● Work to be completed:
Lines with "List all objects from largest to smallest." and "[Two images are shown]" mark the range, both included. Reproduce exactly that stretch, without pictures.

********

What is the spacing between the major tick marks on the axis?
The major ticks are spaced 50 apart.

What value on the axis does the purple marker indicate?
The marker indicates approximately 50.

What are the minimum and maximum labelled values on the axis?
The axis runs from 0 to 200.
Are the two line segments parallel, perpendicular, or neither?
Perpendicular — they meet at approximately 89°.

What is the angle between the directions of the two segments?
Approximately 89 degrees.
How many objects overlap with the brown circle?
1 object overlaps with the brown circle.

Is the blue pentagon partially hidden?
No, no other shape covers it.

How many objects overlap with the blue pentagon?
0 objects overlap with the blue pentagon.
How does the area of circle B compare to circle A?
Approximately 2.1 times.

********

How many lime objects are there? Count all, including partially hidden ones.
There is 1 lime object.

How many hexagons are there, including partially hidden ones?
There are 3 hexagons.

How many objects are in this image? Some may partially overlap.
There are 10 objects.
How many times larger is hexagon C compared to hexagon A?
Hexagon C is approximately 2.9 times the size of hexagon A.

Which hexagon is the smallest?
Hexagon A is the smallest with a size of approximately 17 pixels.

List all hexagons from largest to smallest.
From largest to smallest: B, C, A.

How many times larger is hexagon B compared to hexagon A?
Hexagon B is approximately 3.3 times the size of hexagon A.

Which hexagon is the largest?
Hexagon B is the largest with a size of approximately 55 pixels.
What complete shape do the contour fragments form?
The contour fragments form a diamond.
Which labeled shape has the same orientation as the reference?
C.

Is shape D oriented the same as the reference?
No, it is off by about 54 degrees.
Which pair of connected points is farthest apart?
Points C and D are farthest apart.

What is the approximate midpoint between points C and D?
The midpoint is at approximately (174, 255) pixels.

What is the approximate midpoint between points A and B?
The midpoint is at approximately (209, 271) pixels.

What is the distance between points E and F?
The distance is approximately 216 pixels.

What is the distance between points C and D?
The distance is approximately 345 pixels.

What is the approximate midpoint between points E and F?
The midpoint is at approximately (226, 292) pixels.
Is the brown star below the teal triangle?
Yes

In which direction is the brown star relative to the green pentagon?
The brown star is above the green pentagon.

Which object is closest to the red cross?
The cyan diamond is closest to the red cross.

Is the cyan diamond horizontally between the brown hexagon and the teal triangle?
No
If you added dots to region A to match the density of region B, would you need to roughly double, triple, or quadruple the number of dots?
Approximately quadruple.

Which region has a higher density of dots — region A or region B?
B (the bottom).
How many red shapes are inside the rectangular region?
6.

********

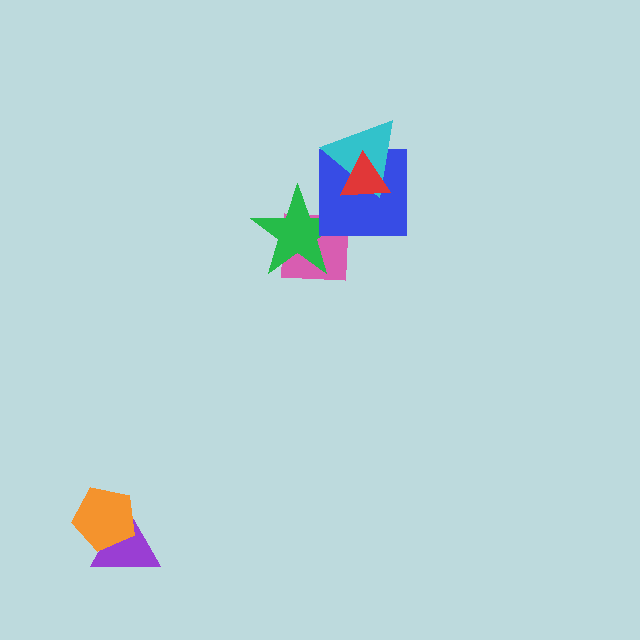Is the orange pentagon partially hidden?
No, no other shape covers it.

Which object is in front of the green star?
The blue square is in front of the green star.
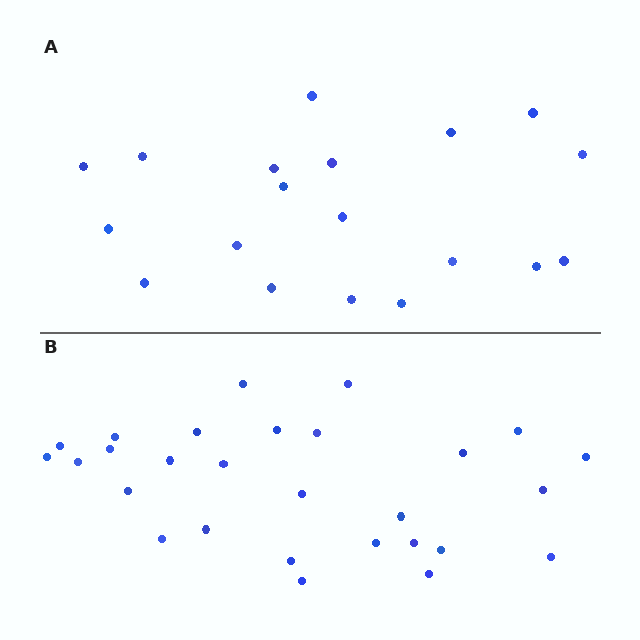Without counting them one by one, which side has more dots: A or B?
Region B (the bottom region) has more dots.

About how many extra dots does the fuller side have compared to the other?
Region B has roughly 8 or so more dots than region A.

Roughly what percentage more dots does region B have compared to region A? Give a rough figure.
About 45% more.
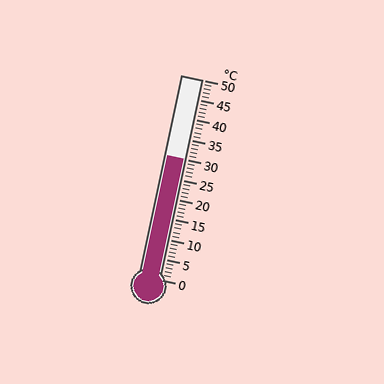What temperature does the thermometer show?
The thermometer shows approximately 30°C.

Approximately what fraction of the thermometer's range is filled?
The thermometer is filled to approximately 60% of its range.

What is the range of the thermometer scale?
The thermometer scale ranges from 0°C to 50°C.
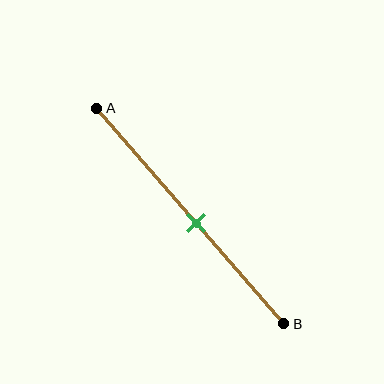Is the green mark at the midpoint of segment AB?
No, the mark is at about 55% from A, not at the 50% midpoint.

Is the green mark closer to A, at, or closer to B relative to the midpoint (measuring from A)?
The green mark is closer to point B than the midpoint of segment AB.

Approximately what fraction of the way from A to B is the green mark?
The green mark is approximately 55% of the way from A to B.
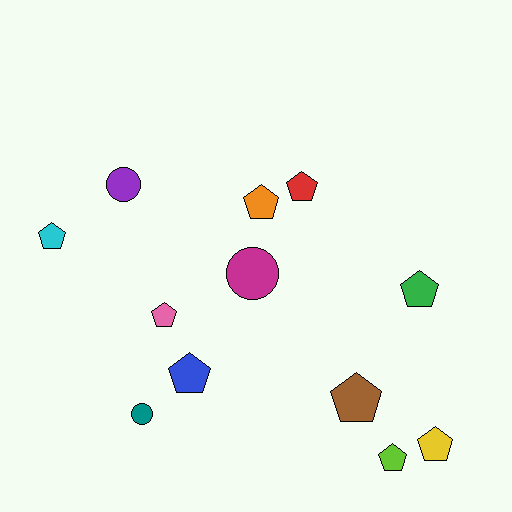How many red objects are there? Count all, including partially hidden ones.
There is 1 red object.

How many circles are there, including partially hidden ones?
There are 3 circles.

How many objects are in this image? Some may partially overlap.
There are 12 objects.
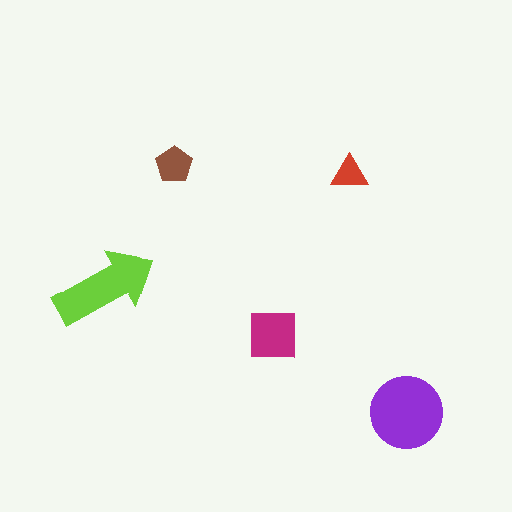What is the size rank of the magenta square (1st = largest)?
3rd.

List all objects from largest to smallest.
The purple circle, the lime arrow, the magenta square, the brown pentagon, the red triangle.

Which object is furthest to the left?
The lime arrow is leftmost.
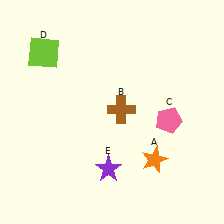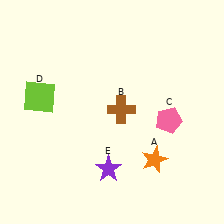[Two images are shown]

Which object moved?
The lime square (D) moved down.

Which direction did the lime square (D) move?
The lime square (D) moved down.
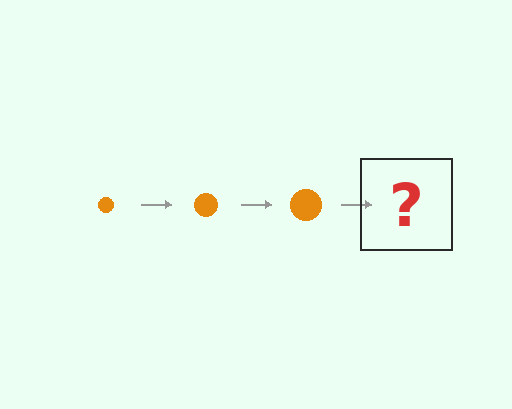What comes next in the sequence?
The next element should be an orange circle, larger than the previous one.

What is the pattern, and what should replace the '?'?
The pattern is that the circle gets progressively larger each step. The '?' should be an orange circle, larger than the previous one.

********

● Solution for this exercise:
List all objects from largest to smallest.
The purple circle, the lime arrow, the magenta square, the brown pentagon, the red triangle.

Which object is furthest to the left?
The lime arrow is leftmost.
[Two images are shown]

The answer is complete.